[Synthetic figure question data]
▬▬▬

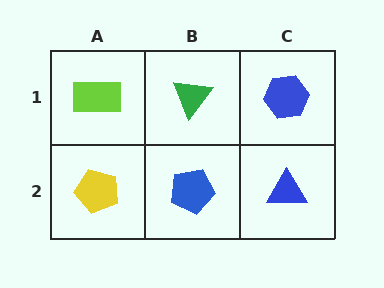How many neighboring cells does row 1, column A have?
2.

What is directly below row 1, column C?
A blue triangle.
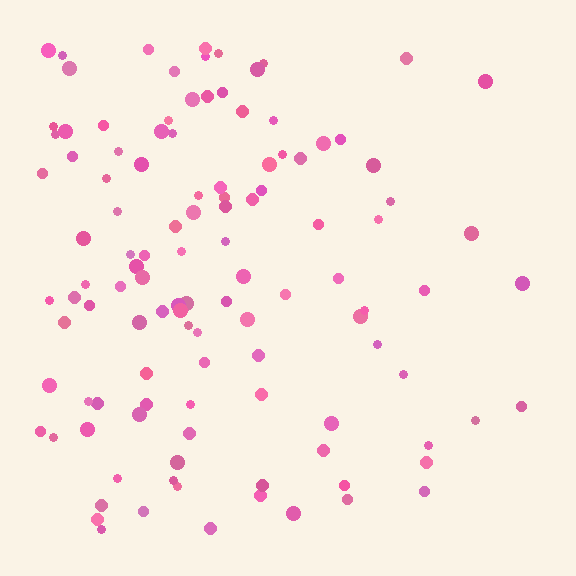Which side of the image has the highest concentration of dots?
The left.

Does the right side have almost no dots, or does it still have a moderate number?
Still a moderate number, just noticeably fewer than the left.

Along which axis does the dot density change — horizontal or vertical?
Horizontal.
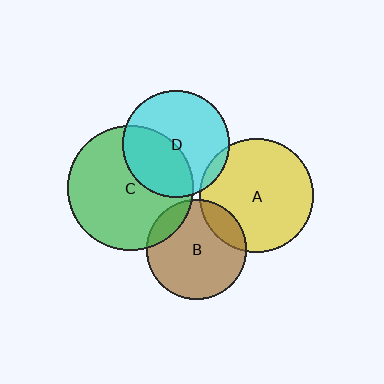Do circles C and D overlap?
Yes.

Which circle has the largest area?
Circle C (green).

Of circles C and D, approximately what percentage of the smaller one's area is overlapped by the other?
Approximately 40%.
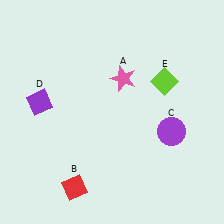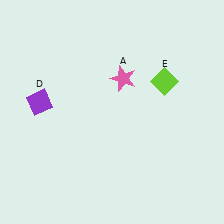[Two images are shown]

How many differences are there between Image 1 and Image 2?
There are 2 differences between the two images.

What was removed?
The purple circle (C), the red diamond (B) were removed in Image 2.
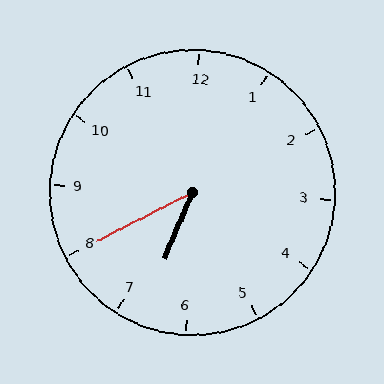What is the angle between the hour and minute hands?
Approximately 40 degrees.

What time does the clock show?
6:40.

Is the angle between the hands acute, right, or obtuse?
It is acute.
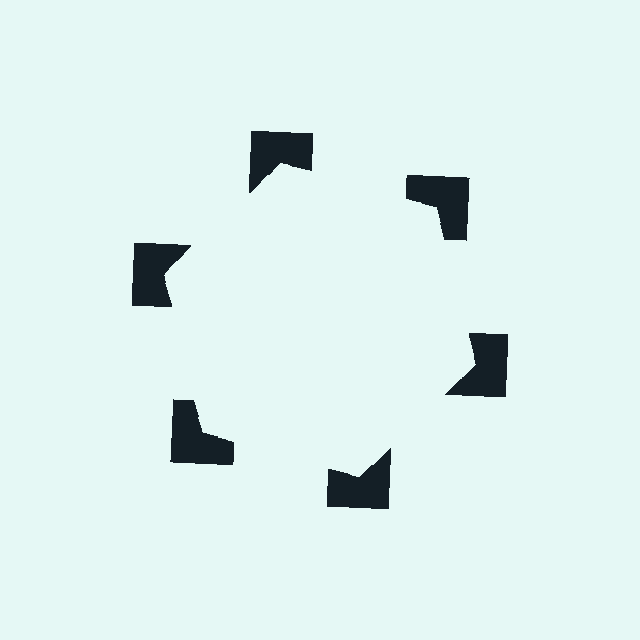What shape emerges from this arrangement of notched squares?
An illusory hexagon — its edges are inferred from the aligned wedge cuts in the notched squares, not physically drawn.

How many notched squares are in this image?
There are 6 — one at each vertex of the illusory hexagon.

▬▬▬

Repeat all of the entries above exactly. Keep pictures out of it.

How many neighboring cells does row 1, column A have?
2.

What is directly below row 1, column C?
A blue triangle.
Which side of the image has the highest concentration of dots?
The left.

Does the right side have almost no dots, or does it still have a moderate number?
Still a moderate number, just noticeably fewer than the left.

Along which axis does the dot density change — horizontal or vertical?
Horizontal.
Do circles C and D overlap?
Yes.

Which circle has the largest area?
Circle C (green).

Of circles C and D, approximately what percentage of the smaller one's area is overlapped by the other?
Approximately 40%.
[Two images are shown]

How many differences are there between Image 1 and Image 2?
There are 2 differences between the two images.

What was removed?
The purple circle (C), the red diamond (B) were removed in Image 2.
What is the angle between the hour and minute hands?
Approximately 40 degrees.

What time does the clock show?
6:40.

Is the angle between the hands acute, right, or obtuse?
It is acute.
What shape emerges from this arrangement of notched squares?
An illusory hexagon — its edges are inferred from the aligned wedge cuts in the notched squares, not physically drawn.

How many notched squares are in this image?
There are 6 — one at each vertex of the illusory hexagon.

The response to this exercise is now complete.